Pictures are to be left out. Copy exactly the lines from the one containing "Are the texture" to the one containing "Which shape is", both ends kept.

BEGIN Record excerpts

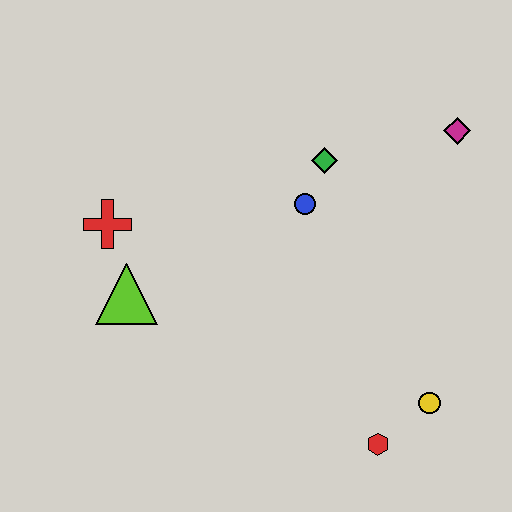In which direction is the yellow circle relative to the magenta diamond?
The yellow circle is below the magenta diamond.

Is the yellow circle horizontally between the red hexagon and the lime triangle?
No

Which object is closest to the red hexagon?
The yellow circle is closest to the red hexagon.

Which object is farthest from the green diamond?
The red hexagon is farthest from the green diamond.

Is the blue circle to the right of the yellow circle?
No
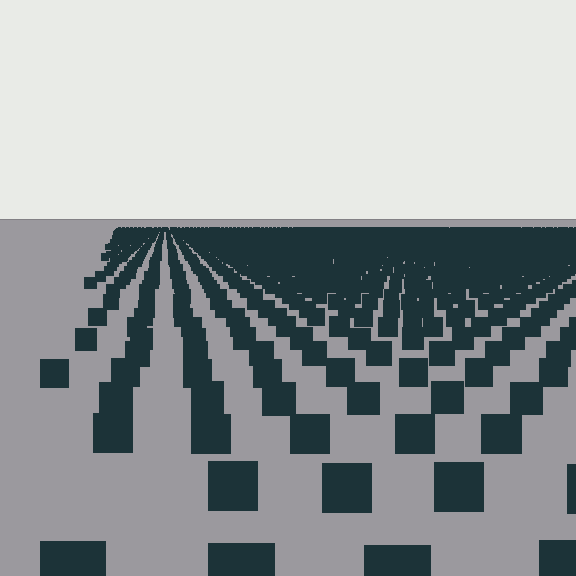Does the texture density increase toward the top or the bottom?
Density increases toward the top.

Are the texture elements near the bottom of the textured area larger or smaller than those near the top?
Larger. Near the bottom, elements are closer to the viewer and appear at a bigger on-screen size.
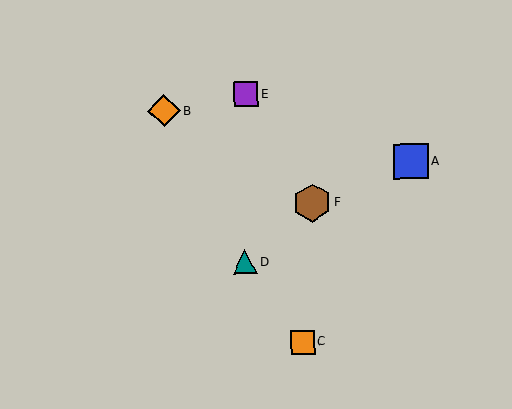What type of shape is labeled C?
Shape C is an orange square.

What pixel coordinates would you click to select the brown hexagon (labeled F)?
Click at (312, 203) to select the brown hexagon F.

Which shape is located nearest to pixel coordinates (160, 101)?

END Record excerpts
BEGIN Record excerpts

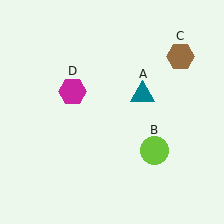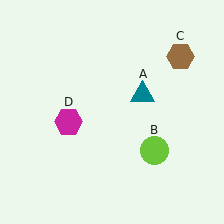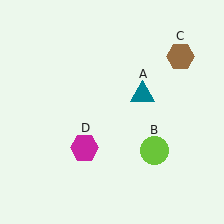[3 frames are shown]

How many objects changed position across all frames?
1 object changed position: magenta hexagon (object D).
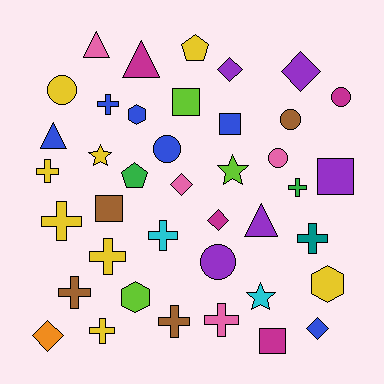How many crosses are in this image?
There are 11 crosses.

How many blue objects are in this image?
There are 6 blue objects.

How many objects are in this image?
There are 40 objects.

END Record excerpts
BEGIN Record excerpts

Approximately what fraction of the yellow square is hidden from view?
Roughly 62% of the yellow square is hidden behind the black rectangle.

END Record excerpts

The response:
Are the texture elements near the bottom of the textured area larger or smaller than those near the top?
Larger. Near the bottom, elements are closer to the viewer and appear at a bigger on-screen size.
What type of shape is labeled C?
Shape C is an orange square.

What pixel coordinates would you click to select the brown hexagon (labeled F)?
Click at (312, 203) to select the brown hexagon F.

Which shape is located nearest to pixel coordinates (160, 101)?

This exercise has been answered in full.